(Data extracted from a collection)

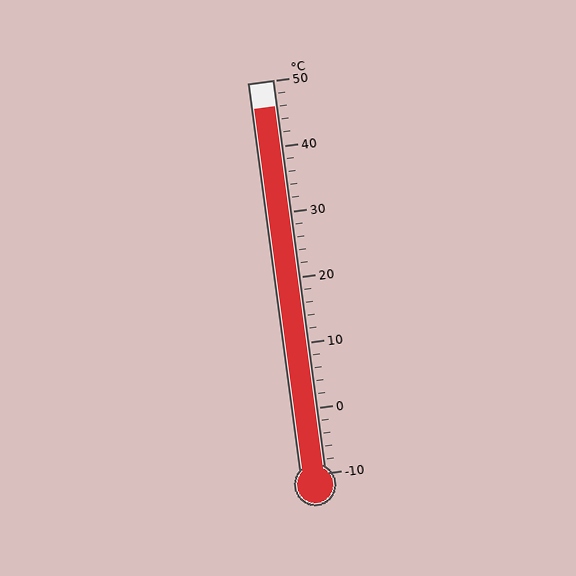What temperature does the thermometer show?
The thermometer shows approximately 46°C.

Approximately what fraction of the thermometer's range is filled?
The thermometer is filled to approximately 95% of its range.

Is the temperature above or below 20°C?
The temperature is above 20°C.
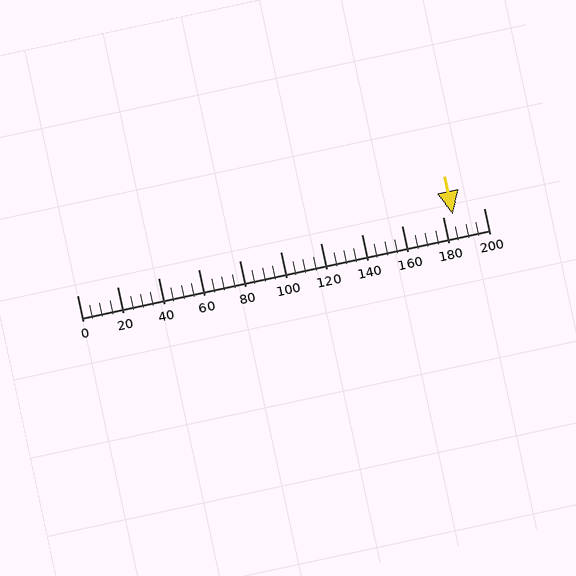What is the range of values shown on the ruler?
The ruler shows values from 0 to 200.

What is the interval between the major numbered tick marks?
The major tick marks are spaced 20 units apart.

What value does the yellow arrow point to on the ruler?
The yellow arrow points to approximately 185.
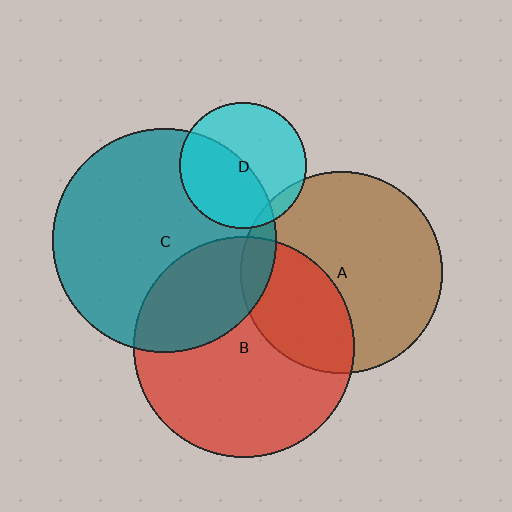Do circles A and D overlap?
Yes.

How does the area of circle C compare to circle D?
Approximately 3.1 times.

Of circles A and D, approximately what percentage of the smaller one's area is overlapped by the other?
Approximately 10%.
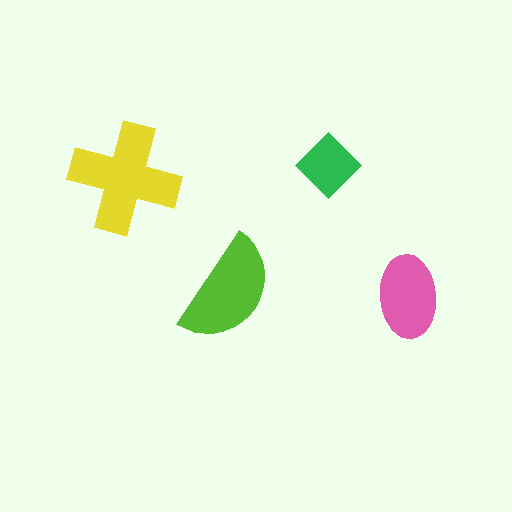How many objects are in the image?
There are 4 objects in the image.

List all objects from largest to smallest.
The yellow cross, the lime semicircle, the pink ellipse, the green diamond.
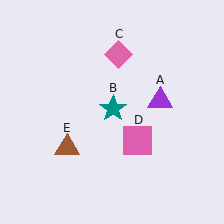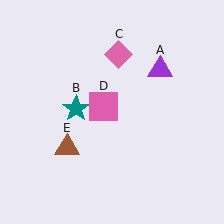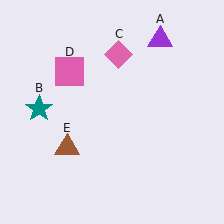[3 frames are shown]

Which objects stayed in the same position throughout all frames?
Pink diamond (object C) and brown triangle (object E) remained stationary.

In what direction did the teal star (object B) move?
The teal star (object B) moved left.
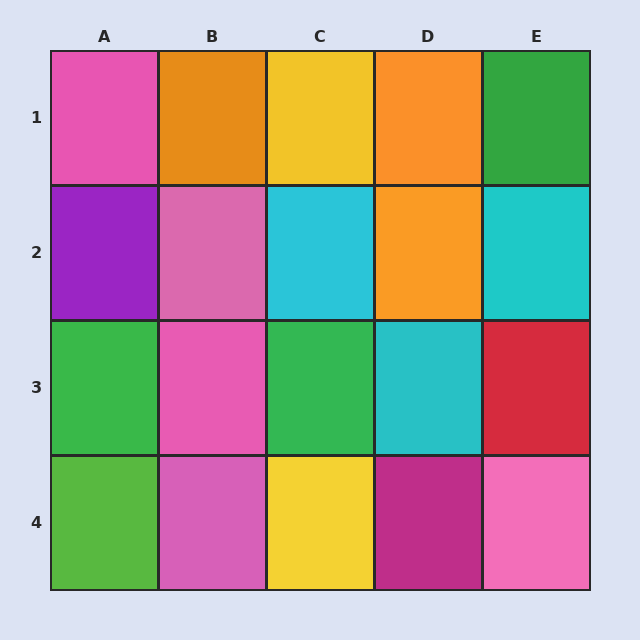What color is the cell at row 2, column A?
Purple.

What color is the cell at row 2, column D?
Orange.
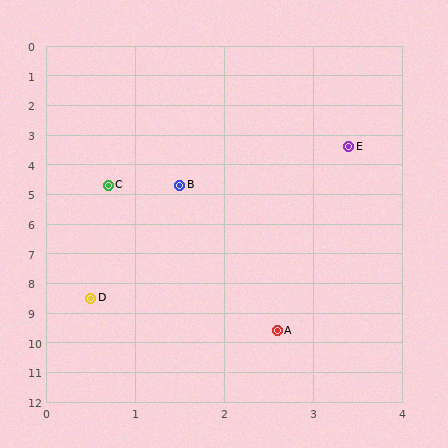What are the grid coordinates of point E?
Point E is at approximately (3.4, 3.4).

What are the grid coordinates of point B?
Point B is at approximately (1.5, 4.7).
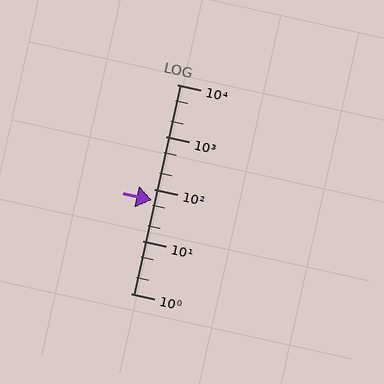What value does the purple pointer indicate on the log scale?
The pointer indicates approximately 62.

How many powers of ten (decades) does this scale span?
The scale spans 4 decades, from 1 to 10000.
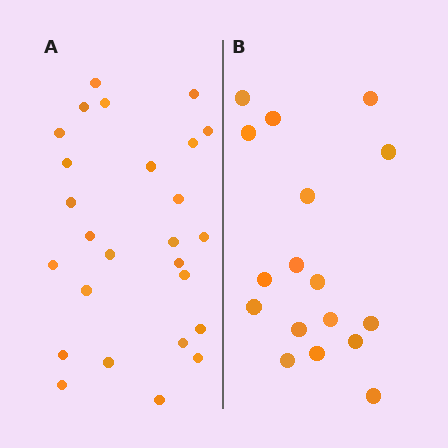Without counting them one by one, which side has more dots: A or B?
Region A (the left region) has more dots.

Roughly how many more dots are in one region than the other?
Region A has roughly 8 or so more dots than region B.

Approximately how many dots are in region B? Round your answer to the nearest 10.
About 20 dots. (The exact count is 17, which rounds to 20.)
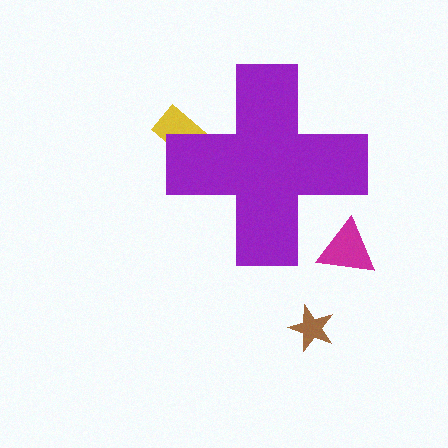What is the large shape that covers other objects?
A purple cross.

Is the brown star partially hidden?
No, the brown star is fully visible.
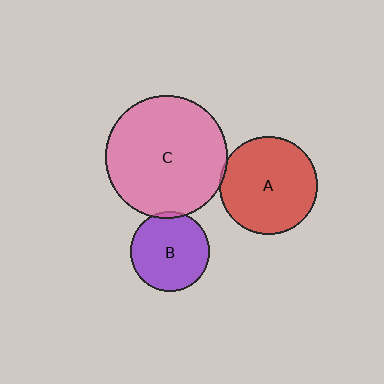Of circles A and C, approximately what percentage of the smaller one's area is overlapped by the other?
Approximately 5%.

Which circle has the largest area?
Circle C (pink).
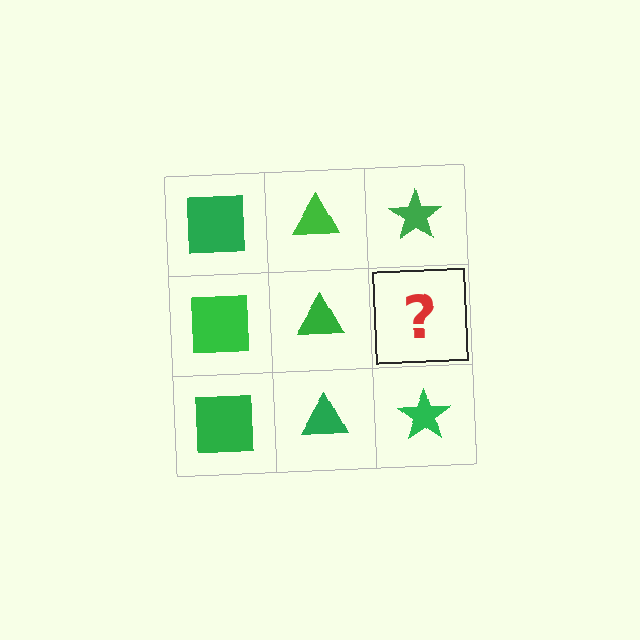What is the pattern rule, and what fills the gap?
The rule is that each column has a consistent shape. The gap should be filled with a green star.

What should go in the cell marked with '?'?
The missing cell should contain a green star.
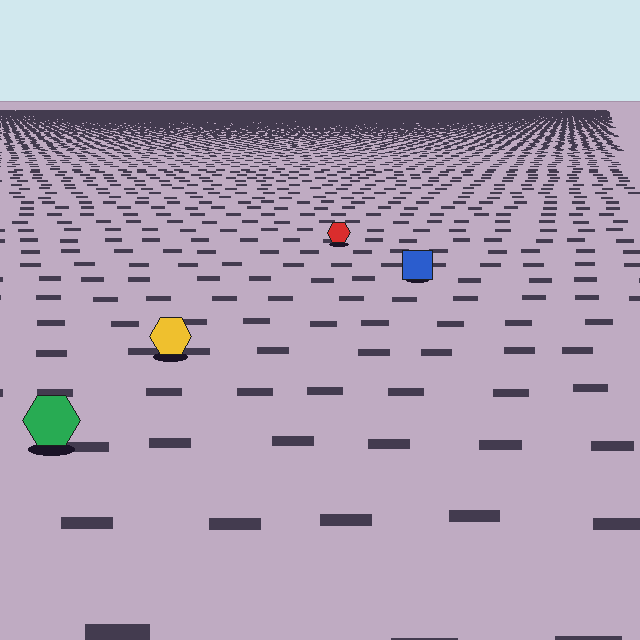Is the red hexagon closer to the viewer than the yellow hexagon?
No. The yellow hexagon is closer — you can tell from the texture gradient: the ground texture is coarser near it.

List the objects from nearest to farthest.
From nearest to farthest: the green hexagon, the yellow hexagon, the blue square, the red hexagon.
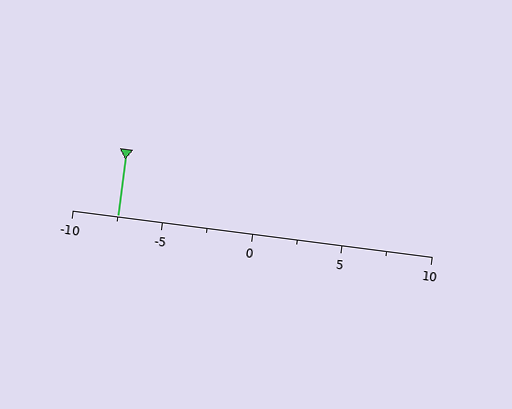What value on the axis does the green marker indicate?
The marker indicates approximately -7.5.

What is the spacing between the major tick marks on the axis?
The major ticks are spaced 5 apart.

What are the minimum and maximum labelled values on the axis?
The axis runs from -10 to 10.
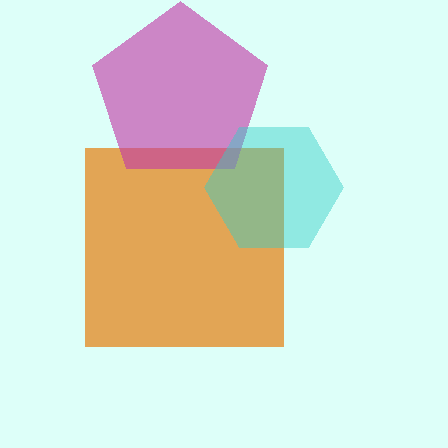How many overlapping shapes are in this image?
There are 3 overlapping shapes in the image.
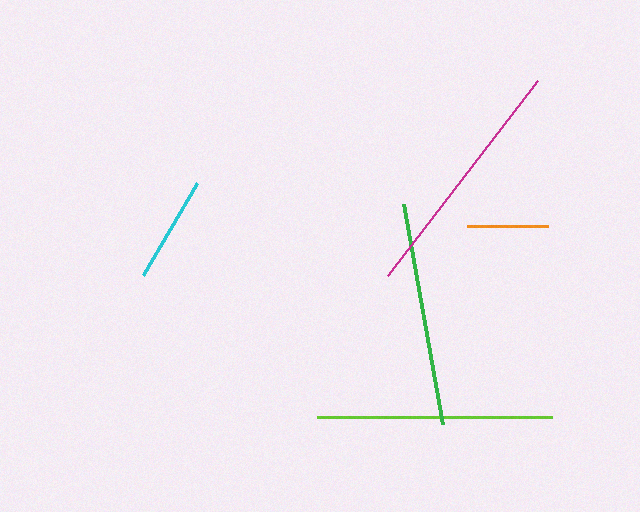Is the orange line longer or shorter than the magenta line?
The magenta line is longer than the orange line.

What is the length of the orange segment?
The orange segment is approximately 81 pixels long.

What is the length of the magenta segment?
The magenta segment is approximately 246 pixels long.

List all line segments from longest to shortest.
From longest to shortest: magenta and lime (about equal), green, cyan, orange.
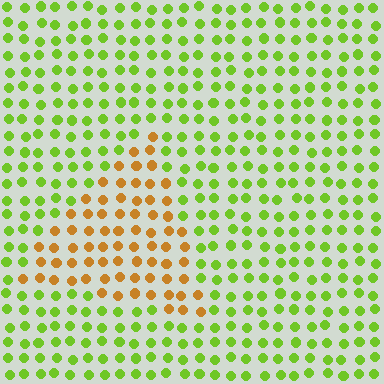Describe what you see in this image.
The image is filled with small lime elements in a uniform arrangement. A triangle-shaped region is visible where the elements are tinted to a slightly different hue, forming a subtle color boundary.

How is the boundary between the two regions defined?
The boundary is defined purely by a slight shift in hue (about 58 degrees). Spacing, size, and orientation are identical on both sides.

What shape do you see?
I see a triangle.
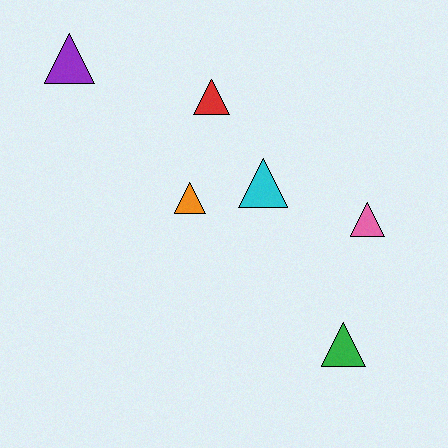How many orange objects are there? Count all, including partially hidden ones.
There is 1 orange object.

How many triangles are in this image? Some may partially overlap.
There are 6 triangles.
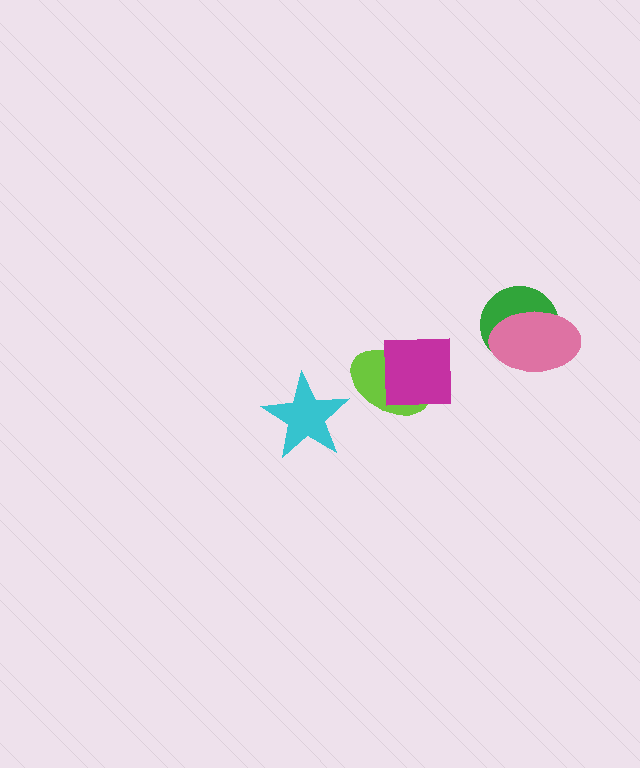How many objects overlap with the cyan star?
0 objects overlap with the cyan star.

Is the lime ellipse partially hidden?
Yes, it is partially covered by another shape.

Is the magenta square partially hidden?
No, no other shape covers it.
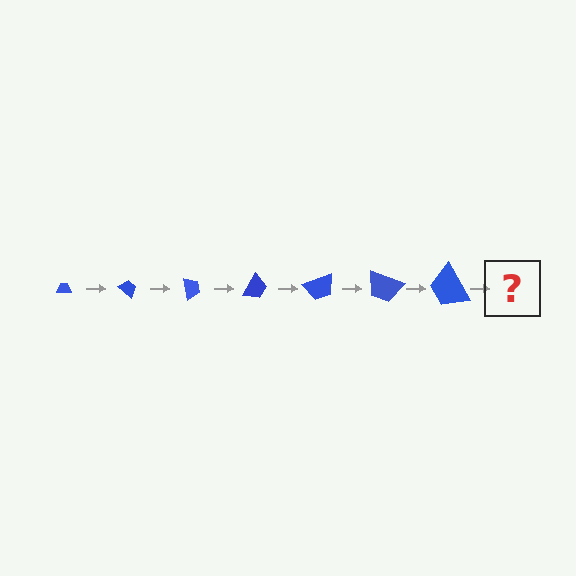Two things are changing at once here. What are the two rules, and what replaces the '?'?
The two rules are that the trapezoid grows larger each step and it rotates 40 degrees clockwise each step. The '?' should be a trapezoid, larger than the previous one and rotated 280 degrees clockwise from the start.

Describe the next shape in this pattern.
It should be a trapezoid, larger than the previous one and rotated 280 degrees clockwise from the start.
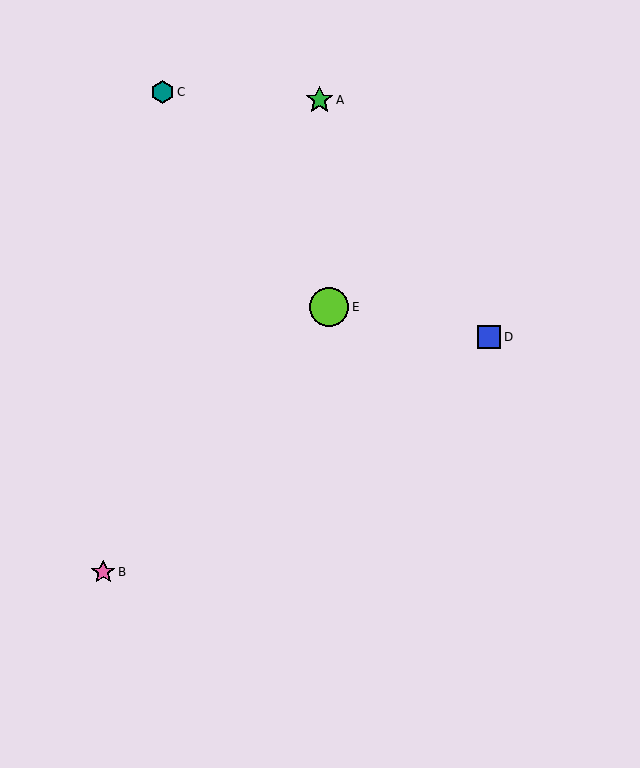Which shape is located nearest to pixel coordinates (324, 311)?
The lime circle (labeled E) at (329, 307) is nearest to that location.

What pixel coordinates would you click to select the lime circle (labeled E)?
Click at (329, 307) to select the lime circle E.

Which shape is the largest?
The lime circle (labeled E) is the largest.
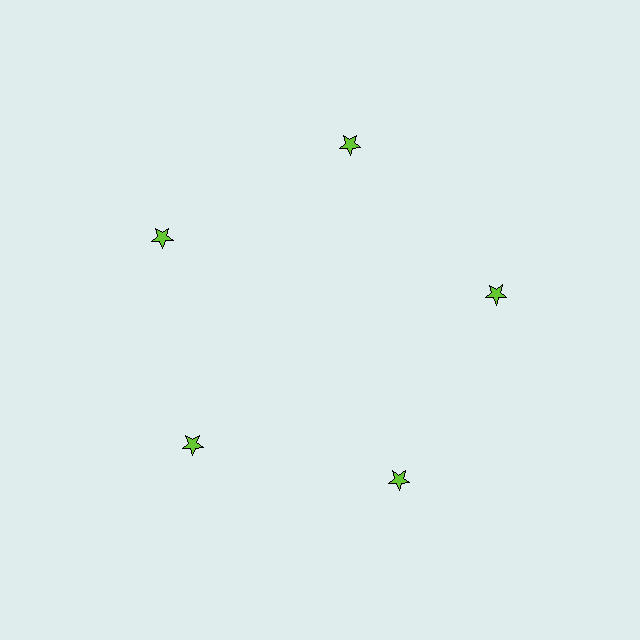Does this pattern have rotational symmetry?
Yes, this pattern has 5-fold rotational symmetry. It looks the same after rotating 72 degrees around the center.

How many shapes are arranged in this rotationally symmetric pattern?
There are 5 shapes, arranged in 5 groups of 1.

• Stated goal
Do not include the images; transcribe the rest of the listing exactly.

• Exercise output
What temperature does the thermometer show?
The thermometer shows approximately 46°C.

Approximately what fraction of the thermometer's range is filled?
The thermometer is filled to approximately 95% of its range.

Is the temperature above or below 20°C?
The temperature is above 20°C.
What is the range of values shown on the ruler?
The ruler shows values from 0 to 200.

What is the interval between the major numbered tick marks?
The major tick marks are spaced 20 units apart.

What value does the yellow arrow point to on the ruler?
The yellow arrow points to approximately 185.
Do circles A and D overlap?
Yes.

How does the area of circle C compare to circle D?
Approximately 3.1 times.

Of circles A and D, approximately what percentage of the smaller one's area is overlapped by the other?
Approximately 10%.
How many objects are in the image?
There are 4 objects in the image.

List all objects from largest to smallest.
The yellow cross, the lime semicircle, the pink ellipse, the green diamond.
[3 frames are shown]

Which objects stayed in the same position throughout all frames?
Pink diamond (object C) and brown triangle (object E) remained stationary.

In what direction did the teal star (object B) move?
The teal star (object B) moved left.
What color is the cell at row 2, column A?
Purple.

What color is the cell at row 2, column D?
Orange.
What are the grid coordinates of point E?
Point E is at approximately (3.4, 3.4).

What are the grid coordinates of point B?
Point B is at approximately (1.5, 4.7).
What value does the purple pointer indicate on the log scale?
The pointer indicates approximately 62.

How many powers of ten (decades) does this scale span?
The scale spans 4 decades, from 1 to 10000.
Without counting them one by one, which side has more dots: A or B?
Region A (the left region) has more dots.

Roughly how many more dots are in one region than the other?
Region A has roughly 8 or so more dots than region B.

Approximately how many dots are in region B? Round your answer to the nearest 10.
About 20 dots. (The exact count is 17, which rounds to 20.)
What is the large shape that covers other objects?
A purple cross.

Is the brown star partially hidden?
No, the brown star is fully visible.
Of circles A and C, approximately what percentage of the smaller one's area is overlapped by the other?
Approximately 5%.

Which circle has the largest area?
Circle C (pink).
What is the pattern rule, and what fills the gap?
The rule is that each column has a consistent shape. The gap should be filled with a green star.

What should go in the cell marked with '?'?
The missing cell should contain a green star.
Is the red hexagon closer to the viewer than the yellow hexagon?
No. The yellow hexagon is closer — you can tell from the texture gradient: the ground texture is coarser near it.

List the objects from nearest to farthest.
From nearest to farthest: the green hexagon, the yellow hexagon, the blue square, the red hexagon.
What value on the axis does the green marker indicate?
The marker indicates approximately -7.5.

What is the spacing between the major tick marks on the axis?
The major ticks are spaced 5 apart.

What are the minimum and maximum labelled values on the axis?
The axis runs from -10 to 10.
How many overlapping shapes are in this image?
There are 3 overlapping shapes in the image.
Is the orange line longer or shorter than the magenta line?
The magenta line is longer than the orange line.

What is the length of the orange segment?
The orange segment is approximately 81 pixels long.

What is the length of the magenta segment?
The magenta segment is approximately 246 pixels long.

List all line segments from longest to shortest.
From longest to shortest: magenta and lime (about equal), green, cyan, orange.
Describe what you see in this image.
The image is filled with small lime elements in a uniform arrangement. A triangle-shaped region is visible where the elements are tinted to a slightly different hue, forming a subtle color boundary.

How is the boundary between the two regions defined?
The boundary is defined purely by a slight shift in hue (about 58 degrees). Spacing, size, and orientation are identical on both sides.

What shape do you see?
I see a triangle.
How many orange objects are there? Count all, including partially hidden ones.
There is 1 orange object.

How many triangles are in this image? Some may partially overlap.
There are 6 triangles.
How many objects overlap with the cyan star?
0 objects overlap with the cyan star.

Is the lime ellipse partially hidden?
Yes, it is partially covered by another shape.

Is the magenta square partially hidden?
No, no other shape covers it.
Two things are changing at once here. What are the two rules, and what replaces the '?'?
The two rules are that the trapezoid grows larger each step and it rotates 40 degrees clockwise each step. The '?' should be a trapezoid, larger than the previous one and rotated 280 degrees clockwise from the start.

Describe the next shape in this pattern.
It should be a trapezoid, larger than the previous one and rotated 280 degrees clockwise from the start.
Which shape is located nearest to pixel coordinates (324, 311)?
The lime circle (labeled E) at (329, 307) is nearest to that location.

What pixel coordinates would you click to select the lime circle (labeled E)?
Click at (329, 307) to select the lime circle E.

Which shape is the largest?
The lime circle (labeled E) is the largest.
Does this pattern have rotational symmetry?
Yes, this pattern has 5-fold rotational symmetry. It looks the same after rotating 72 degrees around the center.

How many shapes are arranged in this rotationally symmetric pattern?
There are 5 shapes, arranged in 5 groups of 1.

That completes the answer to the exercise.